▶ Exercise prompt
Copy only those lines which run from the line containing "If the black" to the end of the entries below, both inclusive, exactly as written and with no pictures.
[start]
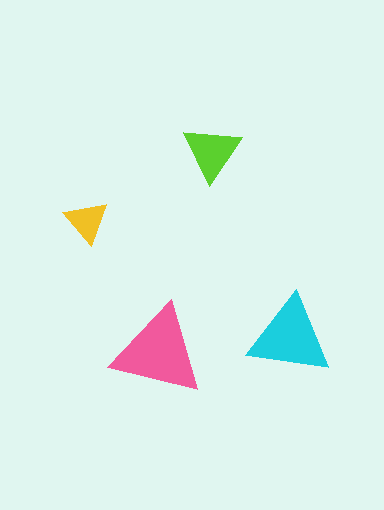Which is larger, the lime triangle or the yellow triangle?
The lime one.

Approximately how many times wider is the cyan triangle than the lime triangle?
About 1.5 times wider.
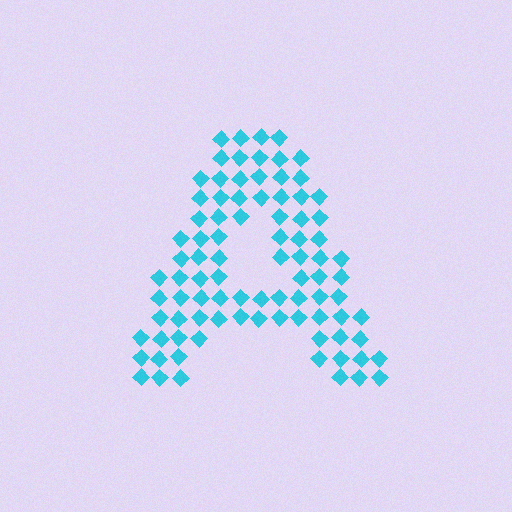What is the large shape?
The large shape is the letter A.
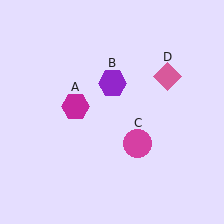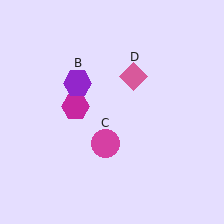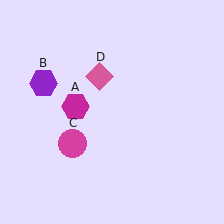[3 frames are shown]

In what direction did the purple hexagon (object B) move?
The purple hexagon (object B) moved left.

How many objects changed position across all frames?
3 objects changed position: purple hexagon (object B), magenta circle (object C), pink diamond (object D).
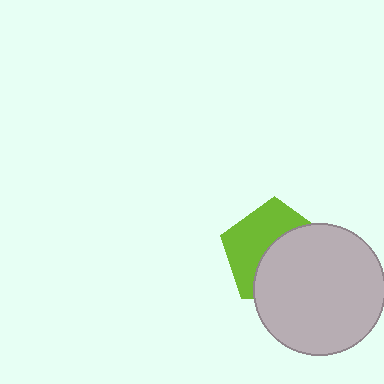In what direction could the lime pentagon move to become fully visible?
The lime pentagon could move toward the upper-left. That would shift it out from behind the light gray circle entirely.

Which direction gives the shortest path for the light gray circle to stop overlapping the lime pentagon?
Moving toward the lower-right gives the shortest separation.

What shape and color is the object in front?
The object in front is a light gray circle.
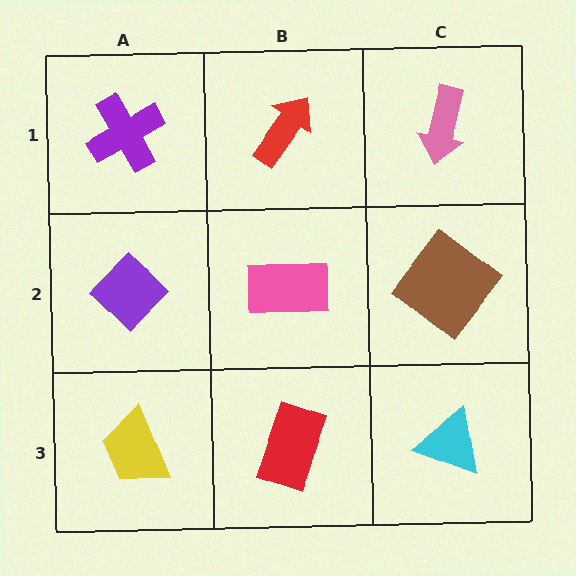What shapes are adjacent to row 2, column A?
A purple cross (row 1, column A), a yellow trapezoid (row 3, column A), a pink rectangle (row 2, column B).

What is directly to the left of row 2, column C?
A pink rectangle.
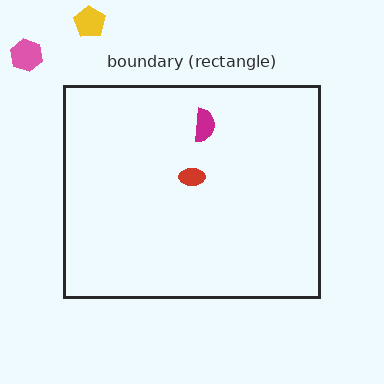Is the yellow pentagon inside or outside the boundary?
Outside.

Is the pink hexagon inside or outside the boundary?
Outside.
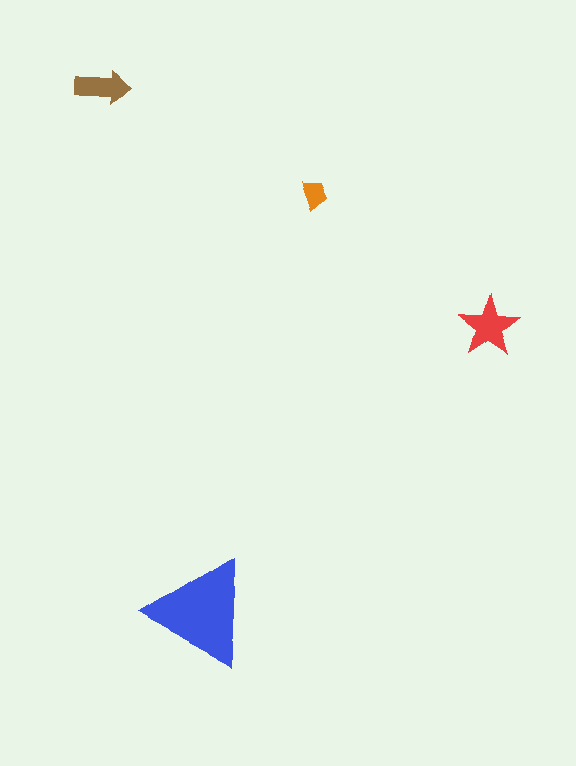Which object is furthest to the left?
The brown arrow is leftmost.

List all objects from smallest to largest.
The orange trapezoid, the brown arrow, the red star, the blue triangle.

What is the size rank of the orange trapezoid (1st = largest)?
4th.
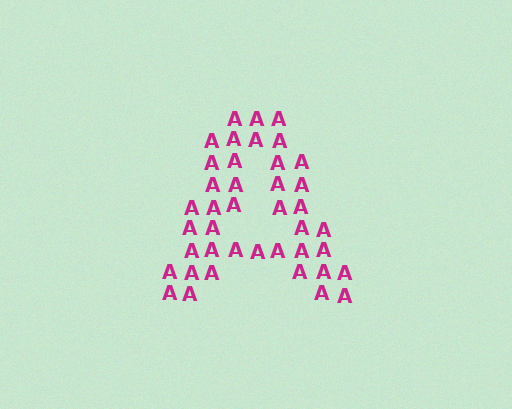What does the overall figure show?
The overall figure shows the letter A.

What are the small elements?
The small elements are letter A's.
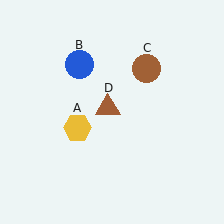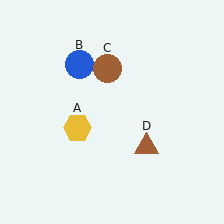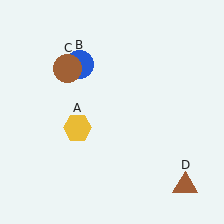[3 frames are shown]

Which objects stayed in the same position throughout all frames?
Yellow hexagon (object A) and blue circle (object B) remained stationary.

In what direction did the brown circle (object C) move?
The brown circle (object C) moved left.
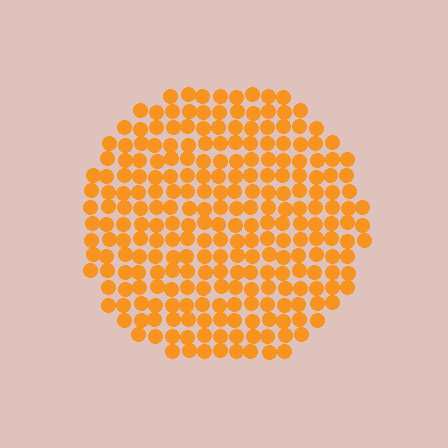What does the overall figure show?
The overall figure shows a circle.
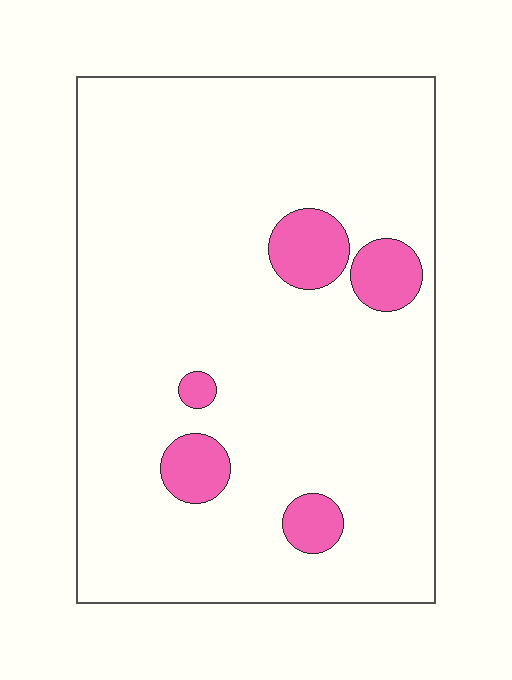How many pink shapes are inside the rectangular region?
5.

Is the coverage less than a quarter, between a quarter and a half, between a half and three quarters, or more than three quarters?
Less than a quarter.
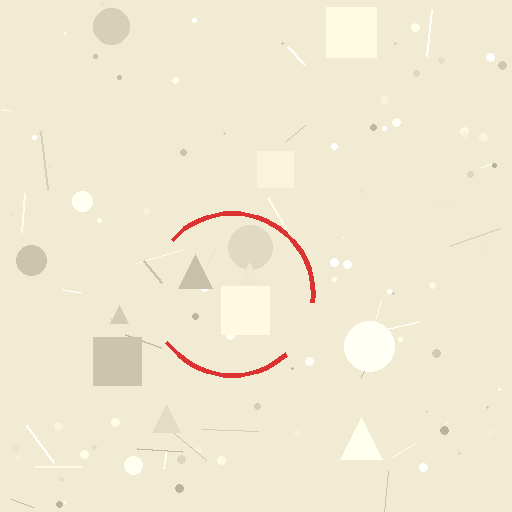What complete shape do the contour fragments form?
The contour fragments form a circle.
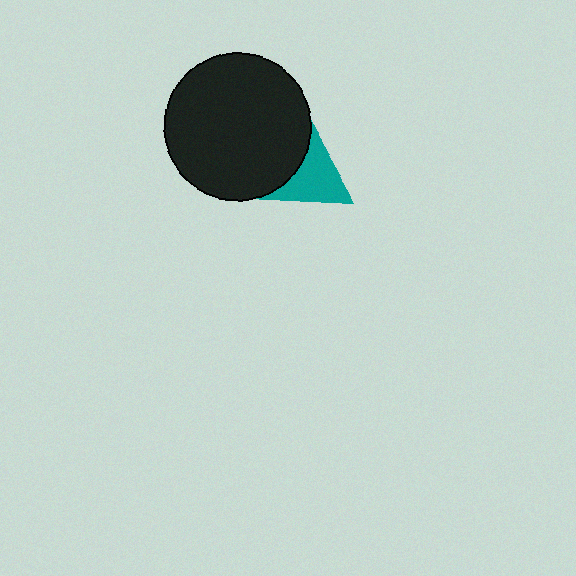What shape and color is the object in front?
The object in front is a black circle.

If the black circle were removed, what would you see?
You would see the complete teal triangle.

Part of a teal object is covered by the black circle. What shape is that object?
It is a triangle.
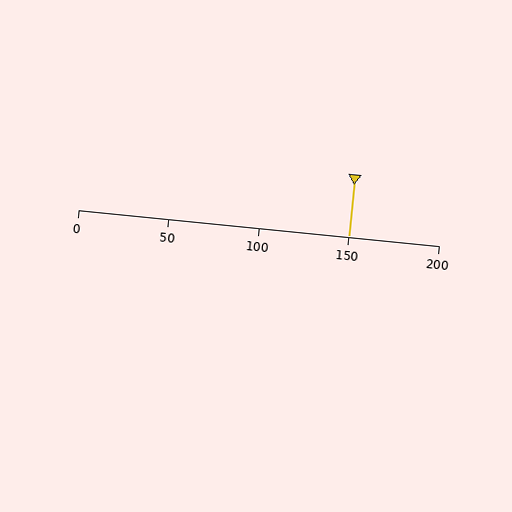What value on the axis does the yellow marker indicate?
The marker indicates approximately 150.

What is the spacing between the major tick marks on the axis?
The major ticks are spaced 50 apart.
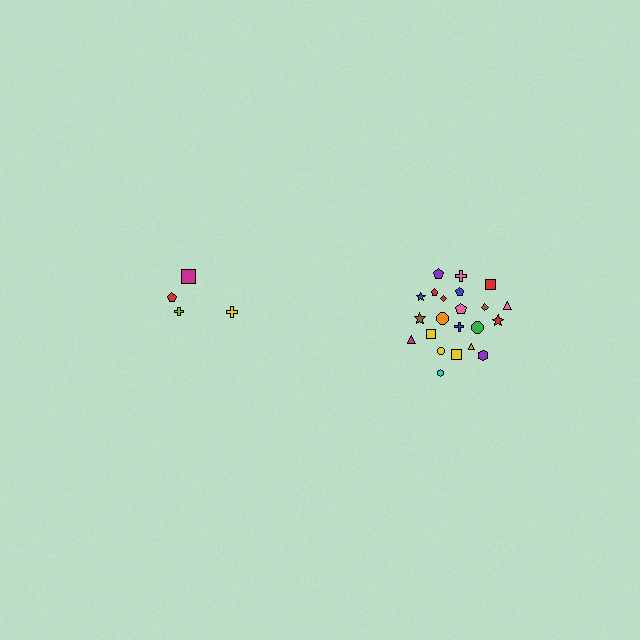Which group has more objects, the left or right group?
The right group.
[end]
▶ Exercise response
If the black circle were removed, what would you see?
You would see the complete teal triangle.

Part of a teal object is covered by the black circle. What shape is that object?
It is a triangle.
What value on the axis does the yellow marker indicate?
The marker indicates approximately 150.

What is the spacing between the major tick marks on the axis?
The major ticks are spaced 50 apart.
Which group has more objects, the left or right group?
The right group.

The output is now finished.